> YOUR OBJECTIVE: Please retype the records below exactly, leaving out any pictures.

-- Start of RECORD EXCERPTS --

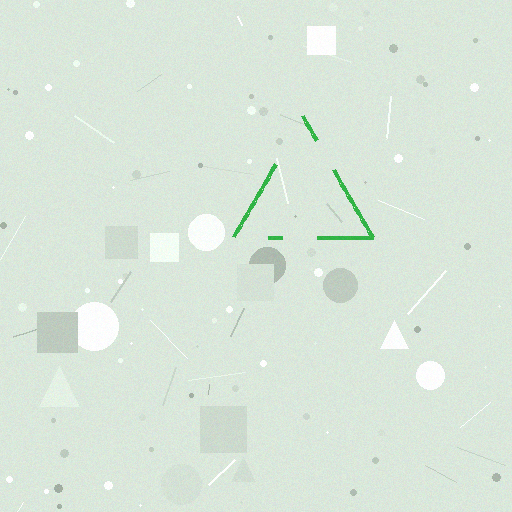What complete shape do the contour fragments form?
The contour fragments form a triangle.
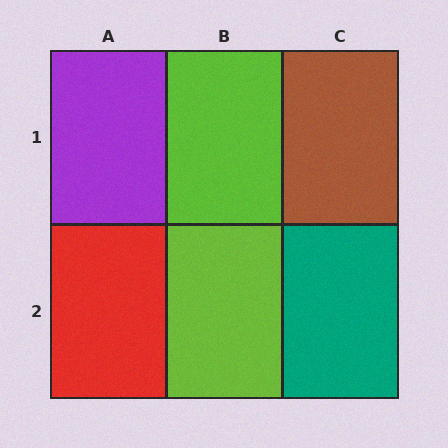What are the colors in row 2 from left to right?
Red, lime, teal.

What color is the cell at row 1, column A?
Purple.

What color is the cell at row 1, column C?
Brown.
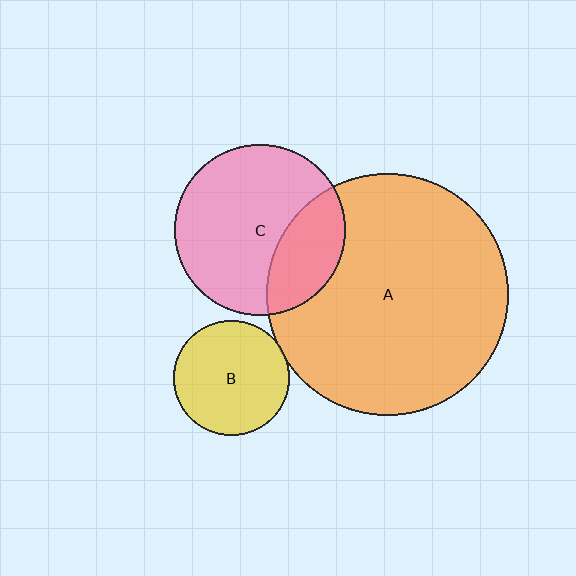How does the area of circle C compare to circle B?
Approximately 2.2 times.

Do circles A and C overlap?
Yes.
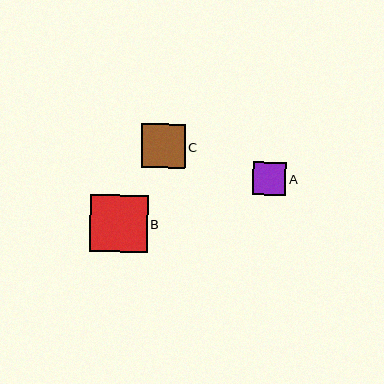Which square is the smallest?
Square A is the smallest with a size of approximately 33 pixels.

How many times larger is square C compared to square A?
Square C is approximately 1.3 times the size of square A.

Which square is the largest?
Square B is the largest with a size of approximately 57 pixels.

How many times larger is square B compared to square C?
Square B is approximately 1.3 times the size of square C.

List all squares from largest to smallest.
From largest to smallest: B, C, A.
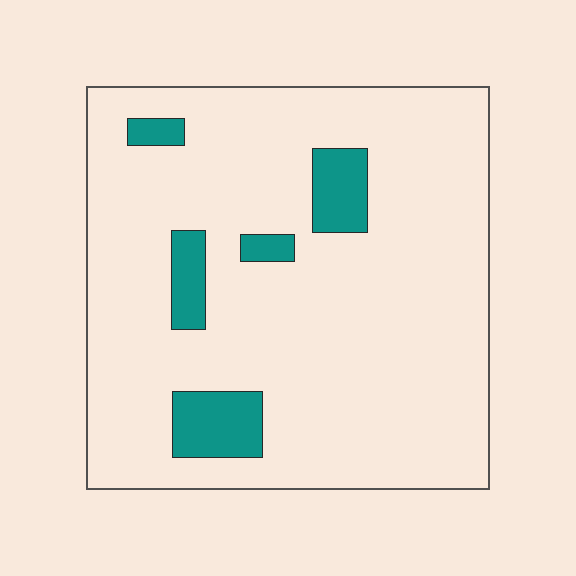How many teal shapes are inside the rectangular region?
5.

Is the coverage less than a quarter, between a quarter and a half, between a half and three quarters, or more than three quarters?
Less than a quarter.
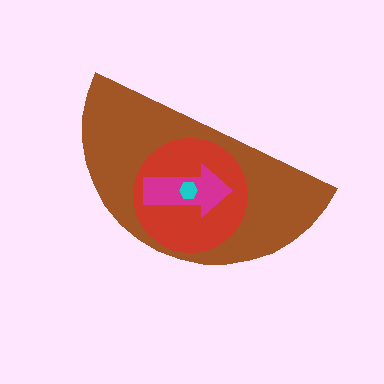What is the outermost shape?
The brown semicircle.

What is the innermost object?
The cyan hexagon.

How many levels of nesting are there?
4.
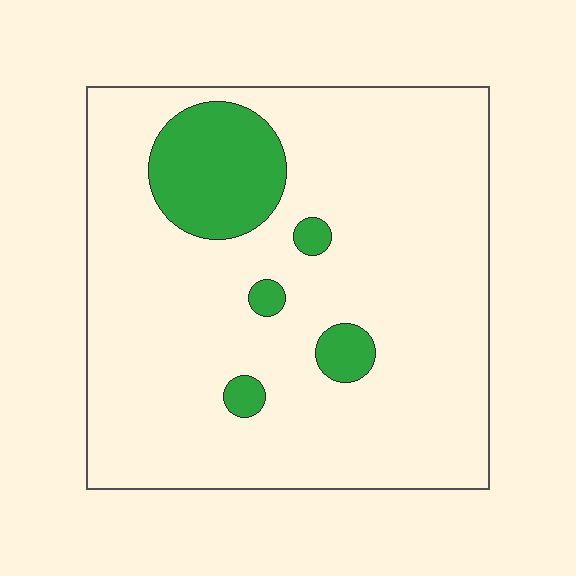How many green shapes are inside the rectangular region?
5.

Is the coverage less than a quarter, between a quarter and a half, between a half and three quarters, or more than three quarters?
Less than a quarter.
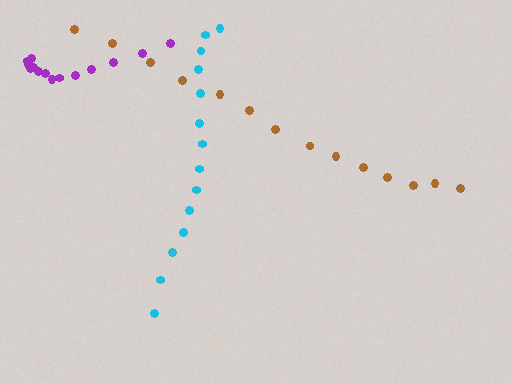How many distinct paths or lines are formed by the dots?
There are 3 distinct paths.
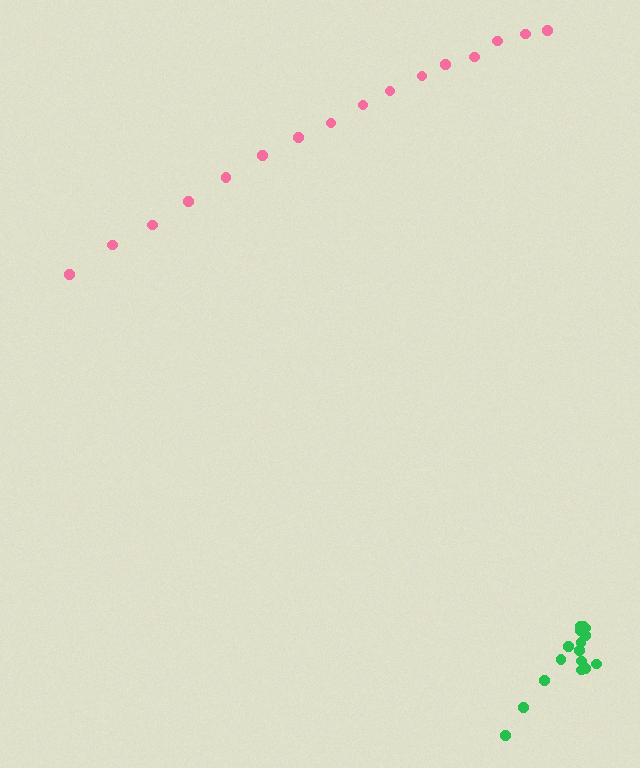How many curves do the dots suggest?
There are 2 distinct paths.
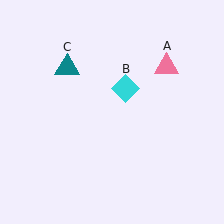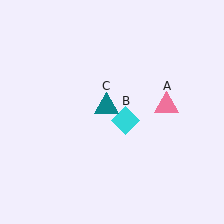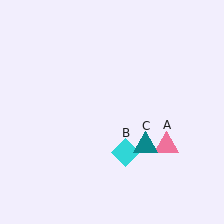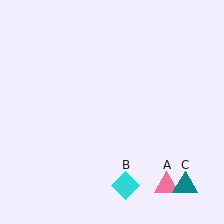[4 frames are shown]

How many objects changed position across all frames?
3 objects changed position: pink triangle (object A), cyan diamond (object B), teal triangle (object C).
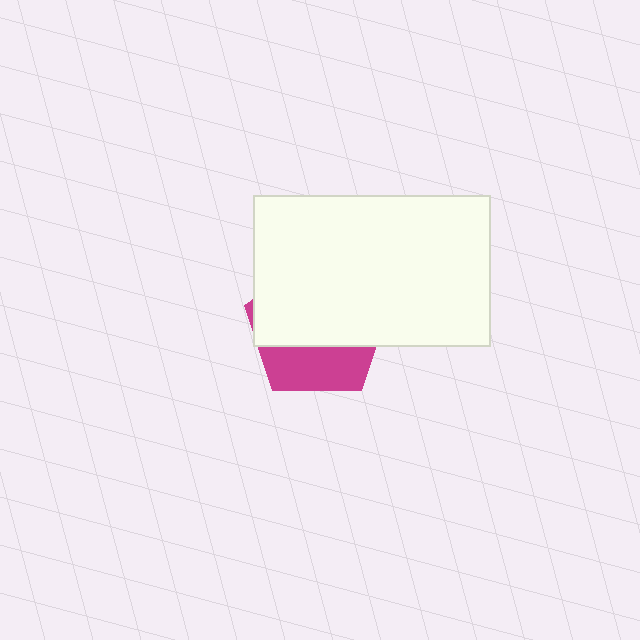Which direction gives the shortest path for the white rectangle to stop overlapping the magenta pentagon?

-- End of RECORD EXCERPTS --

> WRITTEN ANSWER:
What complete shape do the contour fragments form?
The contour fragments form a triangle.
What are the colors in row 2 from left to right?
Red, lime, teal.

What color is the cell at row 1, column A?
Purple.

What color is the cell at row 1, column C?
Brown.
How does the area of circle C compare to circle B?
Approximately 2.2 times.

Do circles A and C overlap?
Yes.
Which square is the smallest?
Square A is the smallest with a size of approximately 33 pixels.

How many times larger is square C compared to square A?
Square C is approximately 1.3 times the size of square A.

Which square is the largest?
Square B is the largest with a size of approximately 57 pixels.

How many times larger is square B compared to square C?
Square B is approximately 1.3 times the size of square C.

List all squares from largest to smallest.
From largest to smallest: B, C, A.
How many teal shapes are inside the rectangular region?
5.

Is the coverage less than a quarter, between a quarter and a half, between a half and three quarters, or more than three quarters?
Less than a quarter.
What is the outermost shape?
The brown semicircle.

What is the innermost object?
The cyan hexagon.

How many levels of nesting are there?
4.
How many green shapes are inside the rectangular region?
5.

Is the coverage less than a quarter, between a quarter and a half, between a half and three quarters, or more than three quarters?
Less than a quarter.
How many distinct paths or lines are formed by the dots?
There are 3 distinct paths.
How many curves do the dots suggest?
There are 2 distinct paths.
[4 frames are shown]

How many objects changed position across all frames?
3 objects changed position: pink triangle (object A), cyan diamond (object B), teal triangle (object C).
Which direction gives the shortest path for the white rectangle to stop overlapping the magenta pentagon?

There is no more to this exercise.